▸ **Do this**:
Repeat exactly the lines of the listing from the line containing "Is the lime diamond closer" through its last line, and nothing beyond them.

▸ **The data**:
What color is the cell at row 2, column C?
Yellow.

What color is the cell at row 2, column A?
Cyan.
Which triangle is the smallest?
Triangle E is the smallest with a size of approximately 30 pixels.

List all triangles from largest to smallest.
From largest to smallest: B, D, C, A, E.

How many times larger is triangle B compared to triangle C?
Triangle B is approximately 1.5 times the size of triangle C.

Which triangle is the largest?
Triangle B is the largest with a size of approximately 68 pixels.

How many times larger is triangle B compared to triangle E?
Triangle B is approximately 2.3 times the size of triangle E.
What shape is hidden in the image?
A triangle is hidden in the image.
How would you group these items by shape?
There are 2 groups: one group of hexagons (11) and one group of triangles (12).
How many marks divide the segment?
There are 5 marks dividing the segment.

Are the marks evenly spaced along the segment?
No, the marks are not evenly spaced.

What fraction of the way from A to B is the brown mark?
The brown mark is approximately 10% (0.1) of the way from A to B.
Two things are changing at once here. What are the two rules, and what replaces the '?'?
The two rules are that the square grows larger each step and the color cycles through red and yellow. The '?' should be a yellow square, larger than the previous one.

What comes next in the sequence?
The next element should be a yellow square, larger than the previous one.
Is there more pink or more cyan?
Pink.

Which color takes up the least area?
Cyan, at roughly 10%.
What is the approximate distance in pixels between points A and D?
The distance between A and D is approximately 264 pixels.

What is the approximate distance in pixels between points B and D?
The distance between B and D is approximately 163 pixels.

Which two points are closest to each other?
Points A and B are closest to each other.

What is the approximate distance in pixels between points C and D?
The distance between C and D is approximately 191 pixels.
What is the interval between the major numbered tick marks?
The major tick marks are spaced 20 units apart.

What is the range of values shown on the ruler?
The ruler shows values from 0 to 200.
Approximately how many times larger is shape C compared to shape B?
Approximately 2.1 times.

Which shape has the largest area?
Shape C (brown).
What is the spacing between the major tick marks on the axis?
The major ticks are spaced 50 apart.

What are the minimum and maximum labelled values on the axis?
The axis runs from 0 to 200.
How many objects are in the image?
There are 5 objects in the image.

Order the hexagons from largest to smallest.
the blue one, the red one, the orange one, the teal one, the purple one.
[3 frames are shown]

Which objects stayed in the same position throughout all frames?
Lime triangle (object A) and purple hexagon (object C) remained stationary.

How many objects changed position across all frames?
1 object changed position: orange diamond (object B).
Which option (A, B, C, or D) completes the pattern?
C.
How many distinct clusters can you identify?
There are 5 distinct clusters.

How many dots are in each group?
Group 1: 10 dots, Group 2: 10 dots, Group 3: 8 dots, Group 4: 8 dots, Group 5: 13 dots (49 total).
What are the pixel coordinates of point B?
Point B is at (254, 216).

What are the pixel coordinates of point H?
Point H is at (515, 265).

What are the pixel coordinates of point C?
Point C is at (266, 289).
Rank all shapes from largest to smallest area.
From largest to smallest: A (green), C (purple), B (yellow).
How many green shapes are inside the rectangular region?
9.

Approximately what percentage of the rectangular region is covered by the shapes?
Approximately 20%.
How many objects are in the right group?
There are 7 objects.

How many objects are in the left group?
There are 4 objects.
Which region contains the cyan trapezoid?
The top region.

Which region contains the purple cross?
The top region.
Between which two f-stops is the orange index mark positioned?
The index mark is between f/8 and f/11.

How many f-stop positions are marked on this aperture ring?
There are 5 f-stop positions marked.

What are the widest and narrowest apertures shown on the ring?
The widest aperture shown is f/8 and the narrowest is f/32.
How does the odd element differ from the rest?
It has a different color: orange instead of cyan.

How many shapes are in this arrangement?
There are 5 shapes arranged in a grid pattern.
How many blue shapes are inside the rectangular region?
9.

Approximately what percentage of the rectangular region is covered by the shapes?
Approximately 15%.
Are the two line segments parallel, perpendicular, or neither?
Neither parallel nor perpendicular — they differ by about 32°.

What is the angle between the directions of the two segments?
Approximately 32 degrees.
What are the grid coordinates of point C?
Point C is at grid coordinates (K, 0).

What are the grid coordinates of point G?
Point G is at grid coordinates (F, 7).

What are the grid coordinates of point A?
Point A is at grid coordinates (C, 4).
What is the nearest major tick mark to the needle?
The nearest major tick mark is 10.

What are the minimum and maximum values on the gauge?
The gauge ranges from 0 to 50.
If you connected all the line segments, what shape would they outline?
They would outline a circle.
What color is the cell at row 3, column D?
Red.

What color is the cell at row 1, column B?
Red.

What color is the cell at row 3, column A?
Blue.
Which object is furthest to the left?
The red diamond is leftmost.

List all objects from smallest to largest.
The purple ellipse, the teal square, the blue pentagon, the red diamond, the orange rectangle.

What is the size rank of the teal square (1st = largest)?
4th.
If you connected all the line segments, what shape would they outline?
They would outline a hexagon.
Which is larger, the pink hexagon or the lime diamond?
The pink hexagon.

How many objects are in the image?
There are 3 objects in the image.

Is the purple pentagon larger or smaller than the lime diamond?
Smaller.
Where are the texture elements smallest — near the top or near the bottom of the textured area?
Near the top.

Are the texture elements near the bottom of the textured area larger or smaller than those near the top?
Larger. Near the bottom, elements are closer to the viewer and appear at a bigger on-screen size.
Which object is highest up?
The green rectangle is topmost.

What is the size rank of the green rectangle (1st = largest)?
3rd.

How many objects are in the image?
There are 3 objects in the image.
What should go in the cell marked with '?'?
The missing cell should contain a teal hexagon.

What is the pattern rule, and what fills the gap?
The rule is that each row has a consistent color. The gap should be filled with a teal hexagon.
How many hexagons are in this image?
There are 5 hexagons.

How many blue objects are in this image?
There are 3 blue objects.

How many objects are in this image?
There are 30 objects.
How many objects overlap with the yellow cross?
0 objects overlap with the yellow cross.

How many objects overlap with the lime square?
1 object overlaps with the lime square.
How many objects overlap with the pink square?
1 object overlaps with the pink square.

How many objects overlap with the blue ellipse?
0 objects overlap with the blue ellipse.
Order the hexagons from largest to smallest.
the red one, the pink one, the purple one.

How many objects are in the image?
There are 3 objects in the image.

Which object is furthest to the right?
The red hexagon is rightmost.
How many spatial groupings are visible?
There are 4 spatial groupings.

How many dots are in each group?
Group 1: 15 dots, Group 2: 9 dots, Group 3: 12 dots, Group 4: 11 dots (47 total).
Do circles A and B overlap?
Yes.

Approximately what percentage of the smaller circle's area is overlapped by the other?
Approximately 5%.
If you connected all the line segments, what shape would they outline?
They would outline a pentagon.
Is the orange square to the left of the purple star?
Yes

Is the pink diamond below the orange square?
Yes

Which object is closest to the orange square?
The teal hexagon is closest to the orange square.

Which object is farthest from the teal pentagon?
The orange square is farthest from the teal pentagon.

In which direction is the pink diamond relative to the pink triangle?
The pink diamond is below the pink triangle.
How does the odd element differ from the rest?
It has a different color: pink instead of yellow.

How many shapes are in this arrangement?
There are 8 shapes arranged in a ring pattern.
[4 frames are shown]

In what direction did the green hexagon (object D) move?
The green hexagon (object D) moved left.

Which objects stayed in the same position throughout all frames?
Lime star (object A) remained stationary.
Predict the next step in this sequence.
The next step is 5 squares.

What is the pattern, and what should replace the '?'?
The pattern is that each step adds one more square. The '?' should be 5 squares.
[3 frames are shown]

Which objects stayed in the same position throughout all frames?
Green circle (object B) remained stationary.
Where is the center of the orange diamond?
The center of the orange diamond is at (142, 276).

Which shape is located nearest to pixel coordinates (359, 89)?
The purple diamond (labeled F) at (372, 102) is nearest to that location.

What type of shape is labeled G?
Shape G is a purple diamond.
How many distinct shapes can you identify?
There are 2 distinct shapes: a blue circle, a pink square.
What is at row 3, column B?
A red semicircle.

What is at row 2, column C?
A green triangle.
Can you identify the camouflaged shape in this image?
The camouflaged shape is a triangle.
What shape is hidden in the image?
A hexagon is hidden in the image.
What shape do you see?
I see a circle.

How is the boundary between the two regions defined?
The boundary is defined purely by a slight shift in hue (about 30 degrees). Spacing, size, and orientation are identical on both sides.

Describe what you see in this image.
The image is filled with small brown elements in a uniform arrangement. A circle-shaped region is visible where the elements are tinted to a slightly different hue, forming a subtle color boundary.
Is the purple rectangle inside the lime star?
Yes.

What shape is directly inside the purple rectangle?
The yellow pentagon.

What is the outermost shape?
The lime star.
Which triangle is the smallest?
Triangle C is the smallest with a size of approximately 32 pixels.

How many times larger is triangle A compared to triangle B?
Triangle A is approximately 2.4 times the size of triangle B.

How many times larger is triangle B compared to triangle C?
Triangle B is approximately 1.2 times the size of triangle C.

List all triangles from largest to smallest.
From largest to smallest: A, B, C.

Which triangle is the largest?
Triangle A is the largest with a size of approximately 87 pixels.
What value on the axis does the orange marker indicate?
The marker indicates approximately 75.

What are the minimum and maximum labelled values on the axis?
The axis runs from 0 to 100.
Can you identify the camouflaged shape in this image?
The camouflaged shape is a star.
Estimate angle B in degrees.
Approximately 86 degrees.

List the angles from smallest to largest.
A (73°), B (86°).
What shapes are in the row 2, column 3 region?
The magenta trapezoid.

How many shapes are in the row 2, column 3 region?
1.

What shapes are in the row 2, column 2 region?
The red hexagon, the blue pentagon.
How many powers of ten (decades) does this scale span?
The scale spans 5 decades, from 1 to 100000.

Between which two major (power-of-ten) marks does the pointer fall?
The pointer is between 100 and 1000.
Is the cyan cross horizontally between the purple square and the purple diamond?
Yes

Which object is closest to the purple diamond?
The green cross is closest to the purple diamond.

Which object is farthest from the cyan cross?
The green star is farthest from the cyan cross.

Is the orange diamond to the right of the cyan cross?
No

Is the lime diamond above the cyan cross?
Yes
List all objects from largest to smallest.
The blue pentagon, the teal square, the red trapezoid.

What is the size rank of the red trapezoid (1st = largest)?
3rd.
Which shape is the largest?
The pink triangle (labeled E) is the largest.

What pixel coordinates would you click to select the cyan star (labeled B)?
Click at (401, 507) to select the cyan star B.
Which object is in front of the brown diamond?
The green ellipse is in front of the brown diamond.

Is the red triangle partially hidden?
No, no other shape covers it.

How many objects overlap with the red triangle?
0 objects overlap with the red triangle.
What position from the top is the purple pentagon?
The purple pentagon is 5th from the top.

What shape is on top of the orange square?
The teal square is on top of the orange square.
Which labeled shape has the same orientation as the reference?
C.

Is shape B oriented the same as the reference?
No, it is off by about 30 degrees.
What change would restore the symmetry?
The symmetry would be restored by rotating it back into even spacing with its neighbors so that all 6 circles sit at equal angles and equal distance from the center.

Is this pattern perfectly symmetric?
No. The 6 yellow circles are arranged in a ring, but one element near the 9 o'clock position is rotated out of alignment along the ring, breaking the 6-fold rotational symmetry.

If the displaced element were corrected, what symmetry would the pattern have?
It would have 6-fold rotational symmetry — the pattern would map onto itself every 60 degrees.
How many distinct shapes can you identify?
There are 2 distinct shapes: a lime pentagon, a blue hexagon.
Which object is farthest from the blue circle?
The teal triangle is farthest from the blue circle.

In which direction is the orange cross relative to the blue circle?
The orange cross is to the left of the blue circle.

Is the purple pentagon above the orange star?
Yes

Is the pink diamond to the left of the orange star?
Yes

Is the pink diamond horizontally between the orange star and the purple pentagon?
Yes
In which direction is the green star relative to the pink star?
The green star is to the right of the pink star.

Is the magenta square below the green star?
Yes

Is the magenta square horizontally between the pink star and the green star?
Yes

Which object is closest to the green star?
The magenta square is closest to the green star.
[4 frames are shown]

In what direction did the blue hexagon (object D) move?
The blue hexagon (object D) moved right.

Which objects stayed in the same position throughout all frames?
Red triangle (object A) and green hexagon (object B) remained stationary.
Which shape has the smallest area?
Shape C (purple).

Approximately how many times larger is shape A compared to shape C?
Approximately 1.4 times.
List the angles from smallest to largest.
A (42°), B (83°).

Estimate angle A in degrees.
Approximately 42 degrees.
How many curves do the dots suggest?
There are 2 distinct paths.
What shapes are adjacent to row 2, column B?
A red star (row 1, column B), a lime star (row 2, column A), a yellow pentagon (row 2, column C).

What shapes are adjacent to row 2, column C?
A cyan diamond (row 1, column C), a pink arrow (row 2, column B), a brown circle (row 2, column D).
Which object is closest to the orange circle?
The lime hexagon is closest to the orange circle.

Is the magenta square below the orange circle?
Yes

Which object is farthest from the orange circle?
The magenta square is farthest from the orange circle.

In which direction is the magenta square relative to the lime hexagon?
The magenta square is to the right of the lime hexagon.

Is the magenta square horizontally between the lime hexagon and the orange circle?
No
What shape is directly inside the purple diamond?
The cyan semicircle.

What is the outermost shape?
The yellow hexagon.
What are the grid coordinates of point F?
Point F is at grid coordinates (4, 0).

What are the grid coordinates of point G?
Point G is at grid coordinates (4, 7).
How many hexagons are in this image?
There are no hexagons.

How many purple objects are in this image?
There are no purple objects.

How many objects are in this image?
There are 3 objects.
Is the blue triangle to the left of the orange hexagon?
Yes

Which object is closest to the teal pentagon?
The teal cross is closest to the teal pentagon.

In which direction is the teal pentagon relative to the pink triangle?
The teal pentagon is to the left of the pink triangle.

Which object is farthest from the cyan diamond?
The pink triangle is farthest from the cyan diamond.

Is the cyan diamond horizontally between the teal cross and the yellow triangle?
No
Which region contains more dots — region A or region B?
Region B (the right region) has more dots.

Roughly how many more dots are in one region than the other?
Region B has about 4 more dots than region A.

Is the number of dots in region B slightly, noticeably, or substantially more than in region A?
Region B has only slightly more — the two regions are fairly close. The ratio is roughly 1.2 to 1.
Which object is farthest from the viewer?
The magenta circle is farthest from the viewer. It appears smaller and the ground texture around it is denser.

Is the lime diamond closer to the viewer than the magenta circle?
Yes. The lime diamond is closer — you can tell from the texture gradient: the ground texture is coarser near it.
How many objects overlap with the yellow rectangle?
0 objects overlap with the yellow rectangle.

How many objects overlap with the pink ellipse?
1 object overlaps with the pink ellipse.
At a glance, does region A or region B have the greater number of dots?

▸ **Answer to this exercise**:
Is the lime diamond closer to the viewer than the magenta circle?
Yes. The lime diamond is closer — you can tell from the texture gradient: the ground texture is coarser near it.
How many objects overlap with the yellow rectangle?
0 objects overlap with the yellow rectangle.

How many objects overlap with the pink ellipse?
1 object overlaps with the pink ellipse.
At a glance, does region A or region B have the greater number of dots?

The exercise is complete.